• **Problem description**
Give the data below again exactly as it stands. Omit the pictures.

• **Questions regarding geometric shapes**

------------

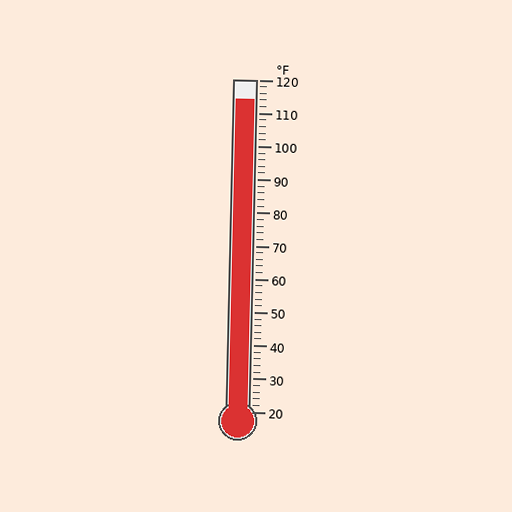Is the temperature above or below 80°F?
The temperature is above 80°F.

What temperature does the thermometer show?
The thermometer shows approximately 114°F.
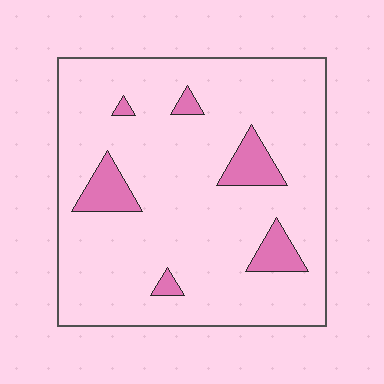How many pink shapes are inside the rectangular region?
6.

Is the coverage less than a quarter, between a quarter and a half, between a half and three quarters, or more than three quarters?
Less than a quarter.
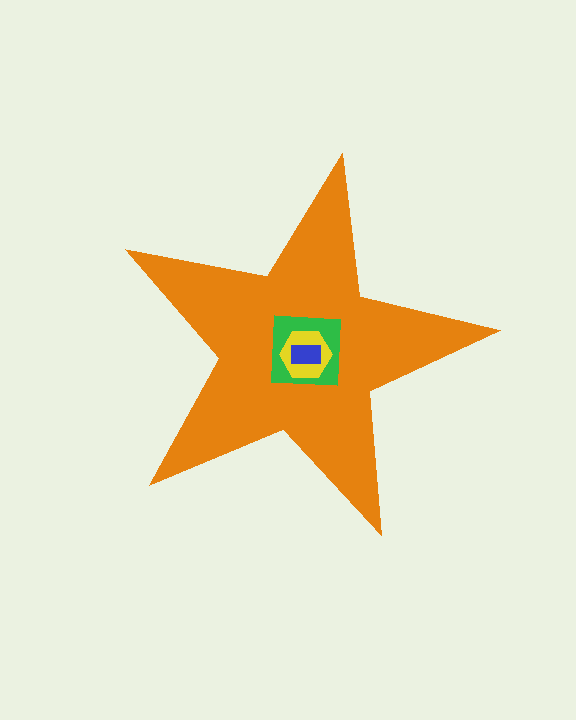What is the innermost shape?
The blue rectangle.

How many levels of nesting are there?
4.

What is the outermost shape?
The orange star.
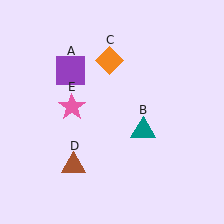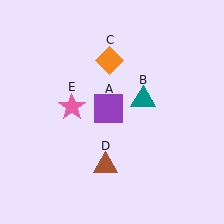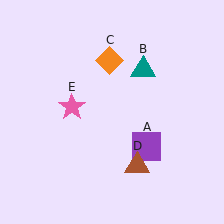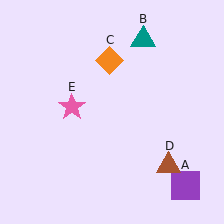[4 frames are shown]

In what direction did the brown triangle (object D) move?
The brown triangle (object D) moved right.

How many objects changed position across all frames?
3 objects changed position: purple square (object A), teal triangle (object B), brown triangle (object D).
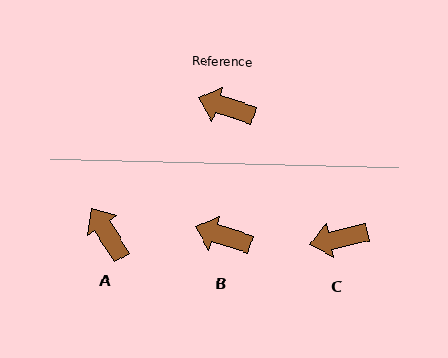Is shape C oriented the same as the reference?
No, it is off by about 29 degrees.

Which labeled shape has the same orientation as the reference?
B.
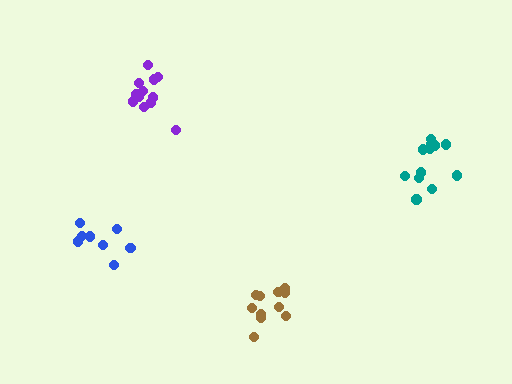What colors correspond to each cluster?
The clusters are colored: brown, teal, purple, blue.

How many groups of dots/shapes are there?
There are 4 groups.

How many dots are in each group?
Group 1: 11 dots, Group 2: 12 dots, Group 3: 13 dots, Group 4: 8 dots (44 total).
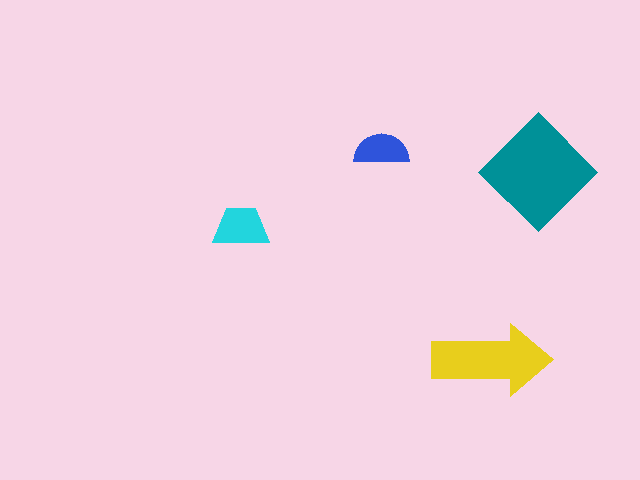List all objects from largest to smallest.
The teal diamond, the yellow arrow, the cyan trapezoid, the blue semicircle.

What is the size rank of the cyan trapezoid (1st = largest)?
3rd.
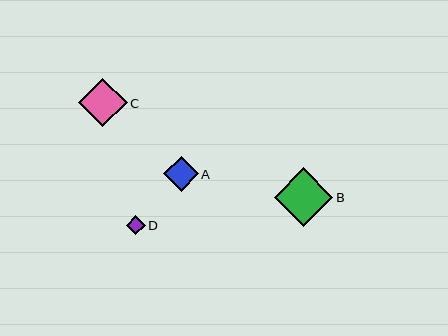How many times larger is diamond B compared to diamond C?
Diamond B is approximately 1.2 times the size of diamond C.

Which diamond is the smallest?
Diamond D is the smallest with a size of approximately 19 pixels.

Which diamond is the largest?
Diamond B is the largest with a size of approximately 59 pixels.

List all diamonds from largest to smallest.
From largest to smallest: B, C, A, D.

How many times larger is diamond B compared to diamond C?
Diamond B is approximately 1.2 times the size of diamond C.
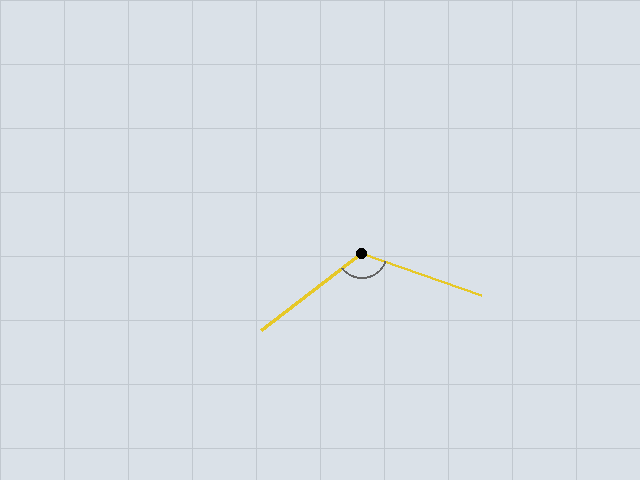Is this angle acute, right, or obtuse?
It is obtuse.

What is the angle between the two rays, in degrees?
Approximately 123 degrees.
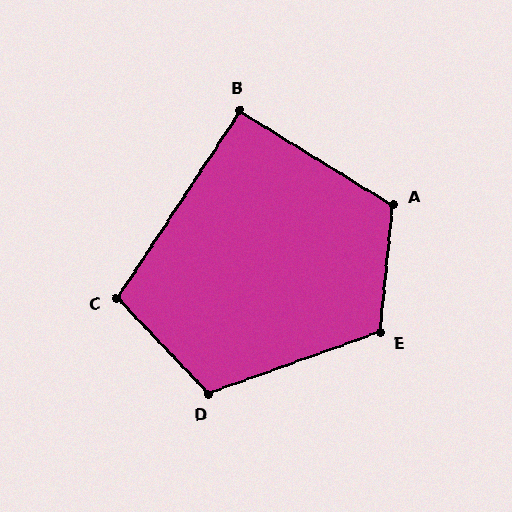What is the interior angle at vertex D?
Approximately 114 degrees (obtuse).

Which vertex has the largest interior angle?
A, at approximately 116 degrees.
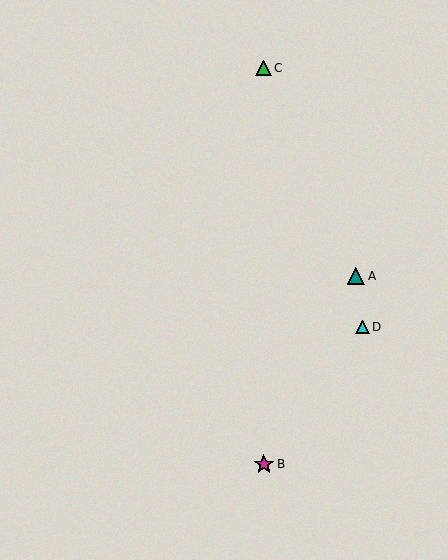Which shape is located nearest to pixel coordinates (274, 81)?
The green triangle (labeled C) at (263, 68) is nearest to that location.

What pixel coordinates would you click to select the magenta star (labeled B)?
Click at (264, 464) to select the magenta star B.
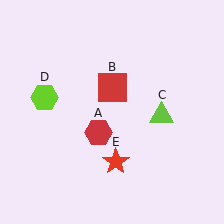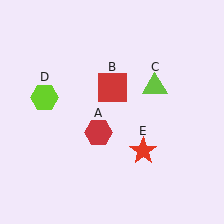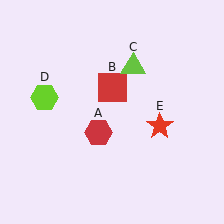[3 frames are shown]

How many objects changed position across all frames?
2 objects changed position: lime triangle (object C), red star (object E).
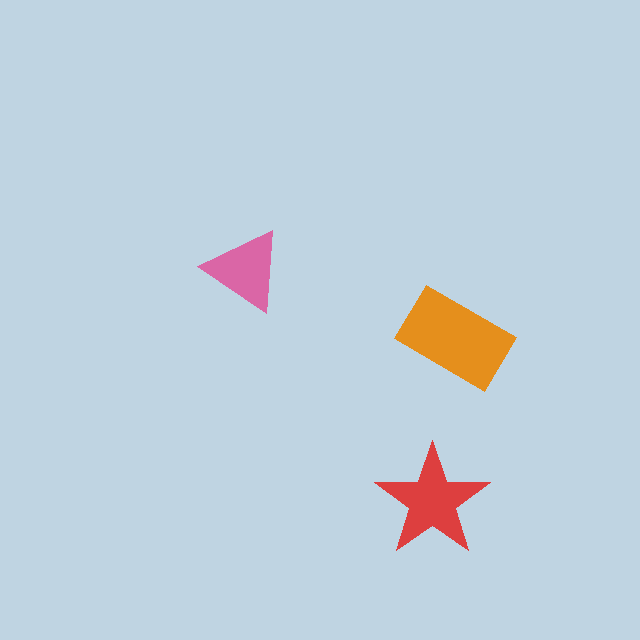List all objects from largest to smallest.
The orange rectangle, the red star, the pink triangle.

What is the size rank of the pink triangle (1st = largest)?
3rd.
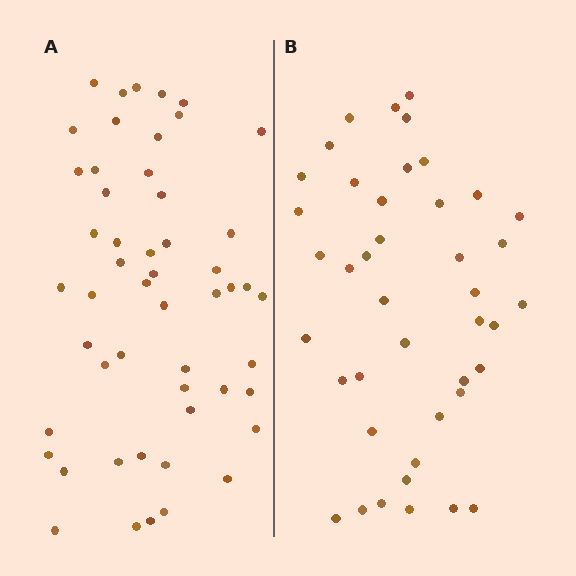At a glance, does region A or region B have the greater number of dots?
Region A (the left region) has more dots.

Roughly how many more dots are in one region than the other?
Region A has roughly 10 or so more dots than region B.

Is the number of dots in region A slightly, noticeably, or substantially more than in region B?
Region A has only slightly more — the two regions are fairly close. The ratio is roughly 1.2 to 1.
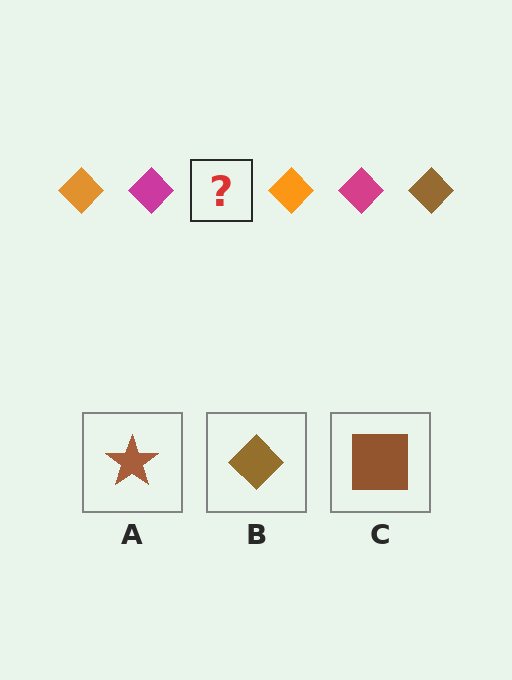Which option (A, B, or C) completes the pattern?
B.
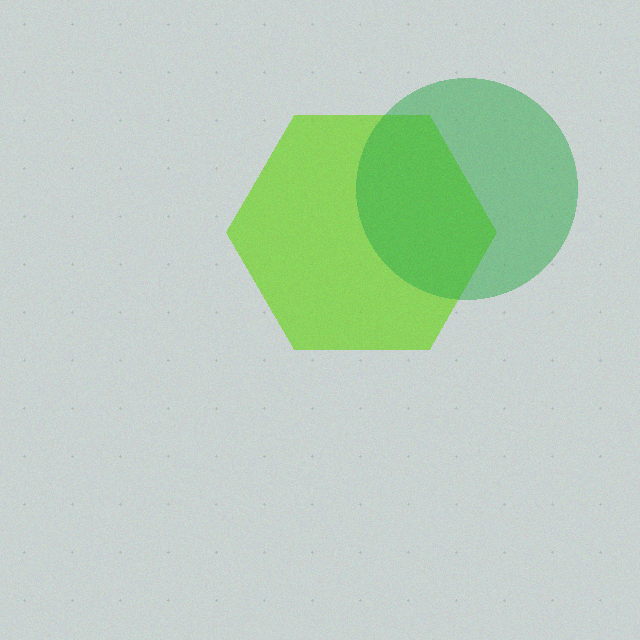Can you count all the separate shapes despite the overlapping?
Yes, there are 2 separate shapes.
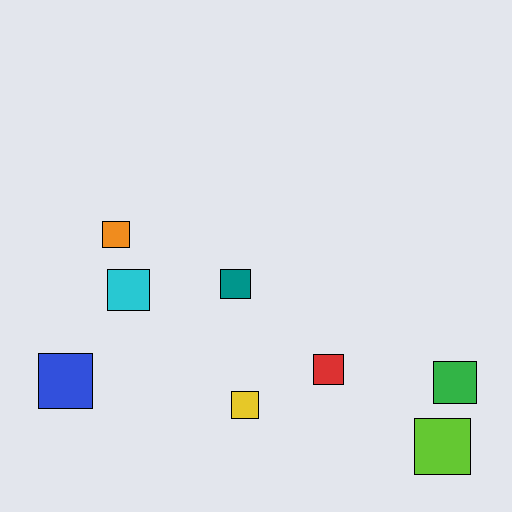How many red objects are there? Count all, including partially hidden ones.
There is 1 red object.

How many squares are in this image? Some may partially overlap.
There are 8 squares.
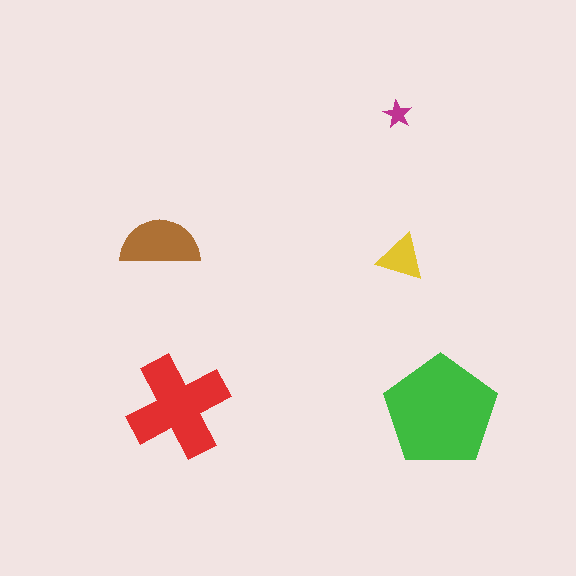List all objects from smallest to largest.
The magenta star, the yellow triangle, the brown semicircle, the red cross, the green pentagon.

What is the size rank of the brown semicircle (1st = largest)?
3rd.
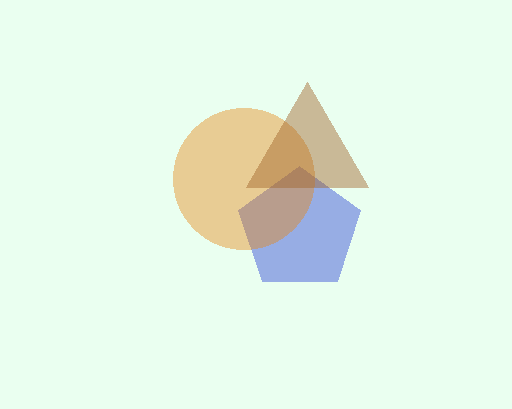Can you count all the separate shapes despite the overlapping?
Yes, there are 3 separate shapes.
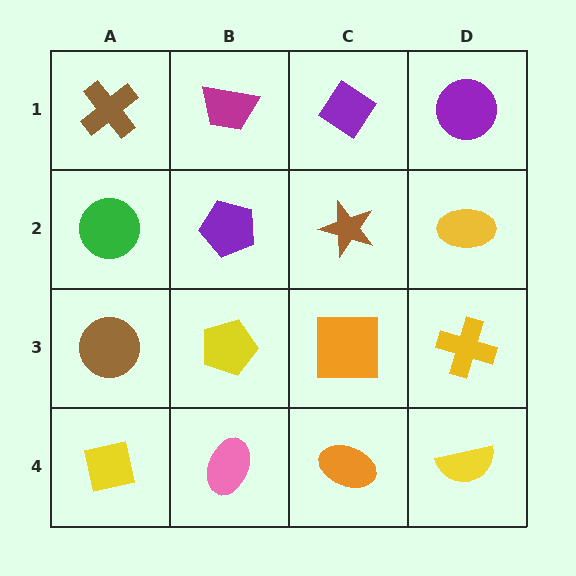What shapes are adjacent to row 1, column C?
A brown star (row 2, column C), a magenta trapezoid (row 1, column B), a purple circle (row 1, column D).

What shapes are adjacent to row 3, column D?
A yellow ellipse (row 2, column D), a yellow semicircle (row 4, column D), an orange square (row 3, column C).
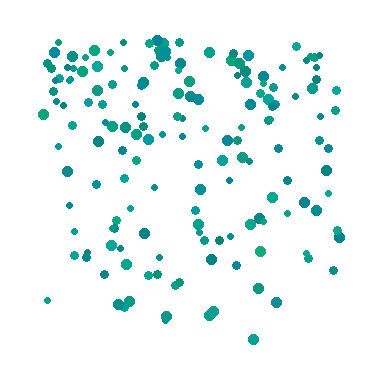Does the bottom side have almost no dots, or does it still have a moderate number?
Still a moderate number, just noticeably fewer than the top.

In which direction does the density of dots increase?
From bottom to top, with the top side densest.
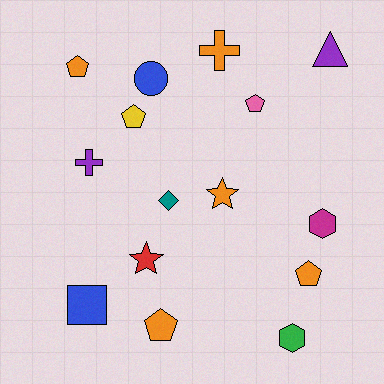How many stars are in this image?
There are 2 stars.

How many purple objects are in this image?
There are 2 purple objects.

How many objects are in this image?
There are 15 objects.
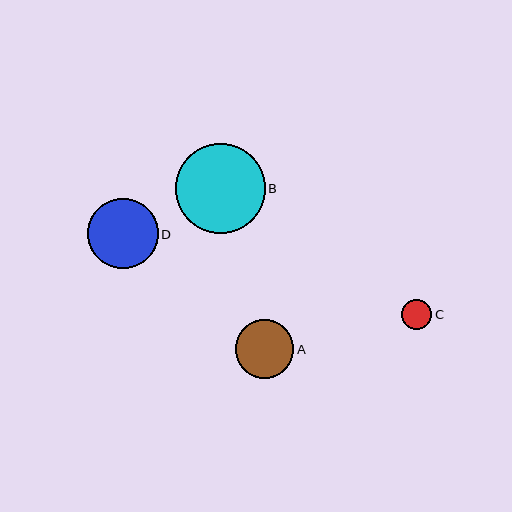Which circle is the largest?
Circle B is the largest with a size of approximately 90 pixels.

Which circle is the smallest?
Circle C is the smallest with a size of approximately 30 pixels.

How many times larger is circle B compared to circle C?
Circle B is approximately 2.9 times the size of circle C.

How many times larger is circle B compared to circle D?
Circle B is approximately 1.3 times the size of circle D.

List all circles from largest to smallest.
From largest to smallest: B, D, A, C.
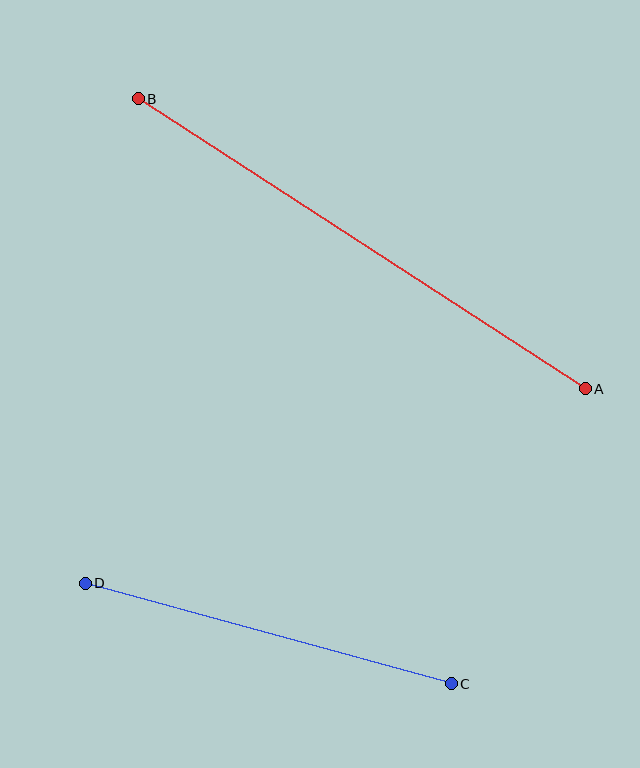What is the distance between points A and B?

------------

• **Exercise answer**
Is the temperature above or below 80°F?
The temperature is above 80°F.

What temperature does the thermometer show?
The thermometer shows approximately 114°F.
How many pink shapes are inside the rectangular region?
6.

Is the coverage less than a quarter, between a quarter and a half, between a half and three quarters, or more than three quarters?
Less than a quarter.
What is the innermost shape?
The blue rectangle.

How many levels of nesting are there?
4.

What is the outermost shape?
The orange star.
[4 frames are shown]

In what direction did the brown triangle (object D) move?
The brown triangle (object D) moved right.

How many objects changed position across all frames?
3 objects changed position: purple square (object A), teal triangle (object B), brown triangle (object D).
Is shape C oriented the same as the reference?
No, it is off by about 29 degrees.

Which labeled shape has the same orientation as the reference?
B.
What colors correspond to each cluster?
The clusters are colored: brown, teal, purple, blue.

How many groups of dots/shapes are there?
There are 4 groups.

How many dots are in each group?
Group 1: 11 dots, Group 2: 12 dots, Group 3: 13 dots, Group 4: 8 dots (44 total).
List all objects from largest to smallest.
The teal diamond, the yellow arrow, the cyan trapezoid, the blue semicircle.

What is the size rank of the cyan trapezoid (1st = largest)?
3rd.
How many times larger is diamond B compared to diamond C?
Diamond B is approximately 1.2 times the size of diamond C.

Which diamond is the smallest?
Diamond D is the smallest with a size of approximately 19 pixels.

Which diamond is the largest?
Diamond B is the largest with a size of approximately 59 pixels.

List all diamonds from largest to smallest.
From largest to smallest: B, C, A, D.

How many times larger is diamond B compared to diamond C?
Diamond B is approximately 1.2 times the size of diamond C.
Is this angle acute, right, or obtuse?
It is obtuse.

What is the angle between the two rays, in degrees?
Approximately 123 degrees.
What is the interior angle at vertex D?
Approximately 114 degrees (obtuse).

Which vertex has the largest interior angle?
A, at approximately 116 degrees.
Which shape is located nearest to pixel coordinates (274, 81)?
The green triangle (labeled C) at (263, 68) is nearest to that location.

What pixel coordinates would you click to select the magenta star (labeled B)?
Click at (264, 464) to select the magenta star B.
[3 frames are shown]

How many objects changed position across all frames?
2 objects changed position: lime triangle (object C), red star (object E).
List all objects from largest to smallest.
The orange rectangle, the red star, the pink triangle.

What is the size rank of the pink triangle (1st = largest)?
3rd.
At a glance, does region A or region B have the greater number of dots?
Region A (the left region) has more dots.

Roughly how many more dots are in one region than the other?
Region A has roughly 10 or so more dots than region B.

Is the number of dots in region A slightly, noticeably, or substantially more than in region B?
Region A has only slightly more — the two regions are fairly close. The ratio is roughly 1.2 to 1.
Which option (A, B, or C) completes the pattern?
B.
Can you count all the separate shapes despite the overlapping?
Yes, there are 2 separate shapes.
How many red objects are there? Count all, including partially hidden ones.
There is 1 red object.

How many squares are in this image? Some may partially overlap.
There are 8 squares.
List all objects from smallest to largest.
The magenta star, the yellow triangle, the brown semicircle, the red cross, the green pentagon.

What is the size rank of the brown semicircle (1st = largest)?
3rd.
Can you count all the separate shapes despite the overlapping?
Yes, there are 3 separate shapes.
What shapes are adjacent to row 1, column C?
A brown star (row 2, column C), a magenta trapezoid (row 1, column B), a purple circle (row 1, column D).

What shapes are adjacent to row 3, column D?
A yellow ellipse (row 2, column D), a yellow semicircle (row 4, column D), an orange square (row 3, column C).
Does the bottom side have almost no dots, or does it still have a moderate number?
Still a moderate number, just noticeably fewer than the top.

In which direction does the density of dots increase?
From bottom to top, with the top side densest.
How many stars are in this image?
There are 2 stars.

How many purple objects are in this image?
There are 2 purple objects.

How many objects are in this image?
There are 15 objects.
Which circle is the largest?
Circle B is the largest with a size of approximately 90 pixels.

Which circle is the smallest?
Circle C is the smallest with a size of approximately 30 pixels.

How many times larger is circle B compared to circle C?
Circle B is approximately 2.9 times the size of circle C.

How many times larger is circle B compared to circle D?
Circle B is approximately 1.3 times the size of circle D.

List all circles from largest to smallest.
From largest to smallest: B, D, A, C.
What is the distance between points A and B?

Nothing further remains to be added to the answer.